(Entries from a figure question set)
_ _ _ _
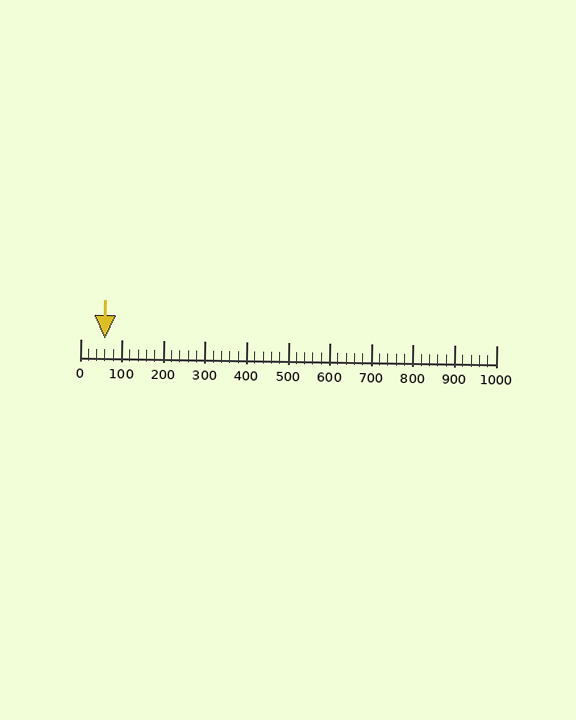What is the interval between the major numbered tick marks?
The major tick marks are spaced 100 units apart.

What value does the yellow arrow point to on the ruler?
The yellow arrow points to approximately 60.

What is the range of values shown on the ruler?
The ruler shows values from 0 to 1000.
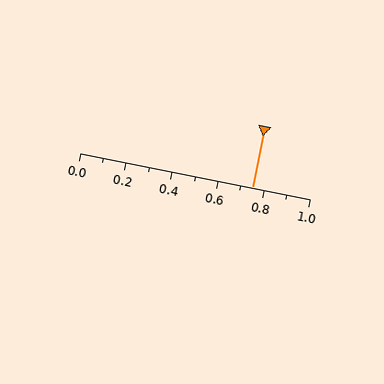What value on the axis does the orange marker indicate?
The marker indicates approximately 0.75.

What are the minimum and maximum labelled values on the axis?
The axis runs from 0.0 to 1.0.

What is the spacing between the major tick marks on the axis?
The major ticks are spaced 0.2 apart.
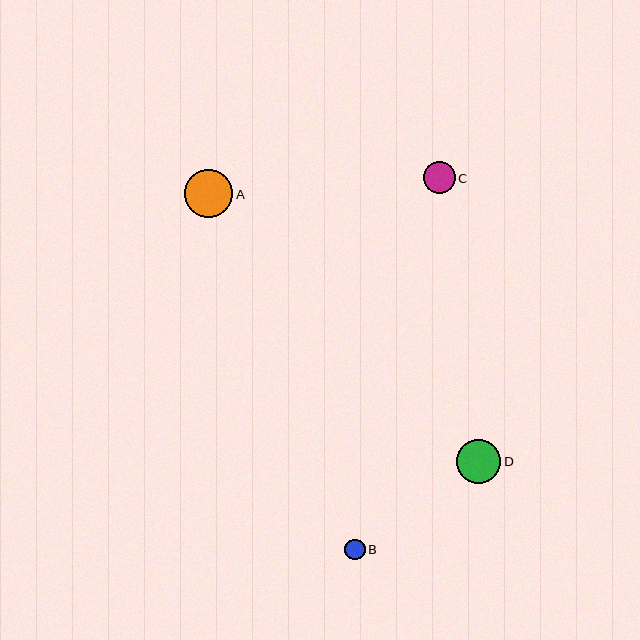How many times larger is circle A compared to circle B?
Circle A is approximately 2.4 times the size of circle B.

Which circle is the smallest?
Circle B is the smallest with a size of approximately 20 pixels.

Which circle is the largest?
Circle A is the largest with a size of approximately 48 pixels.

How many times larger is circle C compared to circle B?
Circle C is approximately 1.6 times the size of circle B.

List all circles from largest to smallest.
From largest to smallest: A, D, C, B.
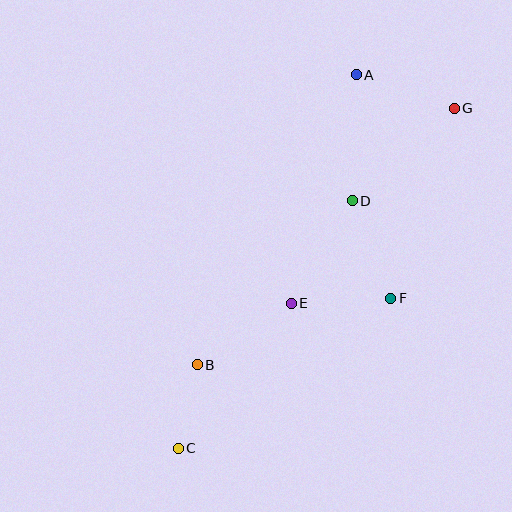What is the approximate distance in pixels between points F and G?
The distance between F and G is approximately 200 pixels.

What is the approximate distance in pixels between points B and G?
The distance between B and G is approximately 363 pixels.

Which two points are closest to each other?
Points B and C are closest to each other.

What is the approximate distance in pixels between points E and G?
The distance between E and G is approximately 254 pixels.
_ _ _ _
_Objective_. Starting at the line that contains "What are the", retype each line through the final one in the listing, with both ends kept and the pictures omitted.

_Exercise answer_.
What are the minimum and maximum labelled values on the axis?
The axis runs from 0.0 to 1.0.

What is the spacing between the major tick marks on the axis?
The major ticks are spaced 0.2 apart.
How many times larger is circle A compared to circle B?
Circle A is approximately 2.4 times the size of circle B.

Which circle is the smallest?
Circle B is the smallest with a size of approximately 20 pixels.

Which circle is the largest?
Circle A is the largest with a size of approximately 48 pixels.

How many times larger is circle C compared to circle B?
Circle C is approximately 1.6 times the size of circle B.

List all circles from largest to smallest.
From largest to smallest: A, D, C, B.
What is the approximate distance in pixels between points F and G?
The distance between F and G is approximately 200 pixels.

What is the approximate distance in pixels between points B and G?
The distance between B and G is approximately 363 pixels.

Which two points are closest to each other?
Points B and C are closest to each other.

What is the approximate distance in pixels between points E and G?
The distance between E and G is approximately 254 pixels.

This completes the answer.